---------- PROVIDED INFORMATION ----------

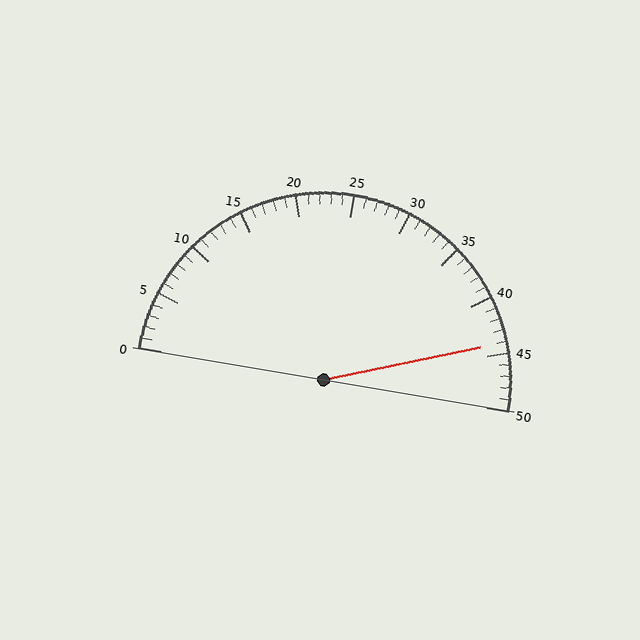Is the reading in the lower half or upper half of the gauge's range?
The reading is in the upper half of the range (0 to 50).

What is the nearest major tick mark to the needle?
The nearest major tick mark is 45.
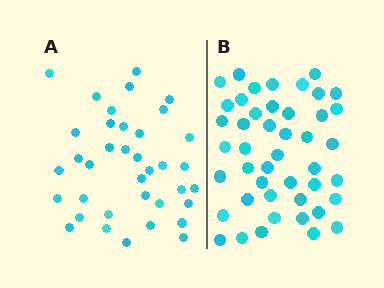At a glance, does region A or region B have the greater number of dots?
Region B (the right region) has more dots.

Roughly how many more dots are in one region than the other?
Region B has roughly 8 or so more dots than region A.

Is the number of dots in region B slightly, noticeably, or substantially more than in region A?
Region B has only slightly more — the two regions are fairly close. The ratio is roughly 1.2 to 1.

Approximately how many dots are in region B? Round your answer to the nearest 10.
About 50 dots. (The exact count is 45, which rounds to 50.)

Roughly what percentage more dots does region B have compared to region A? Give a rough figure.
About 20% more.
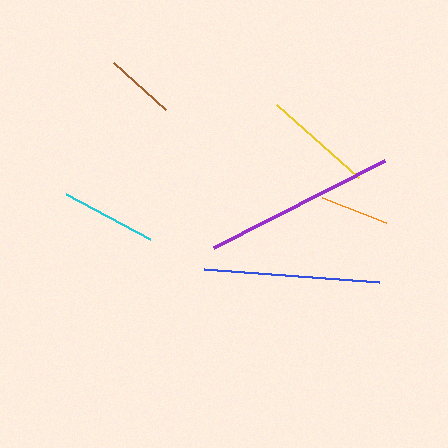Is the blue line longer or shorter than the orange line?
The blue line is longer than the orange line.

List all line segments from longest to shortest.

----------

→ DESCRIPTION OF THE TASK:
With the pictures left out, write out exactly the lines from the line containing "At a glance, does" through the final line.

→ SOLVED EXERCISE:
At a glance, does region A or region B have the greater number of dots?
Region B (the right region) has more dots.

Roughly how many more dots are in one region than the other?
Region B has roughly 8 or so more dots than region A.

Is the number of dots in region B slightly, noticeably, or substantially more than in region A?
Region B has only slightly more — the two regions are fairly close. The ratio is roughly 1.2 to 1.

Approximately how many dots are in region B? Round your answer to the nearest 10.
About 50 dots. (The exact count is 45, which rounds to 50.)

Roughly what percentage more dots does region B have compared to region A? Give a rough figure.
About 20% more.
Is the blue line longer or shorter than the orange line?
The blue line is longer than the orange line.

List all line segments from longest to shortest.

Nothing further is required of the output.